What is needed: Retype the line in which "In which direction" appears, then every line after it until the records end. Leave out the pictures.

[Records from a data collection]
## START

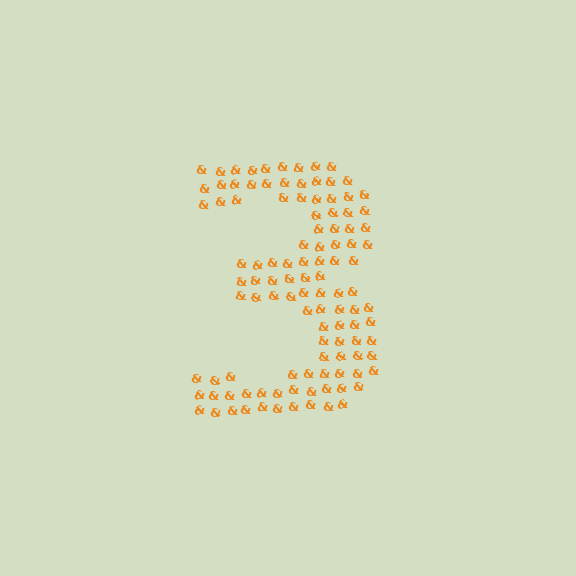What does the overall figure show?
The overall figure shows the digit 3.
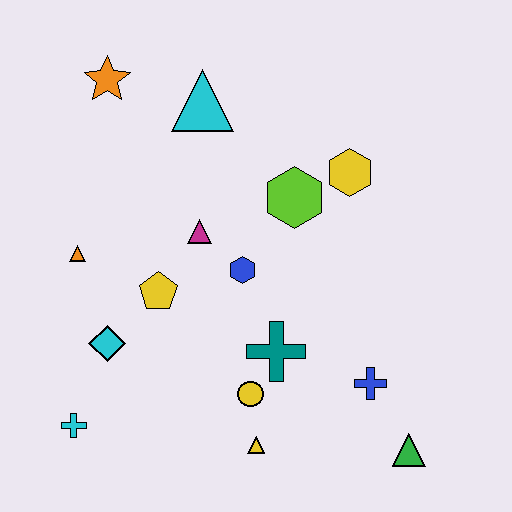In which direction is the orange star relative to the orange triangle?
The orange star is above the orange triangle.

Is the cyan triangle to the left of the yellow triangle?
Yes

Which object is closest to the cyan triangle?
The orange star is closest to the cyan triangle.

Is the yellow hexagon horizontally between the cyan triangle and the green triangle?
Yes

## END

Result for this exercise:
In which direction is the orange star relative to the orange triangle?
The orange star is above the orange triangle.

Is the cyan triangle to the left of the yellow triangle?
Yes

Which object is closest to the cyan triangle?
The orange star is closest to the cyan triangle.

Is the yellow hexagon horizontally between the cyan triangle and the green triangle?
Yes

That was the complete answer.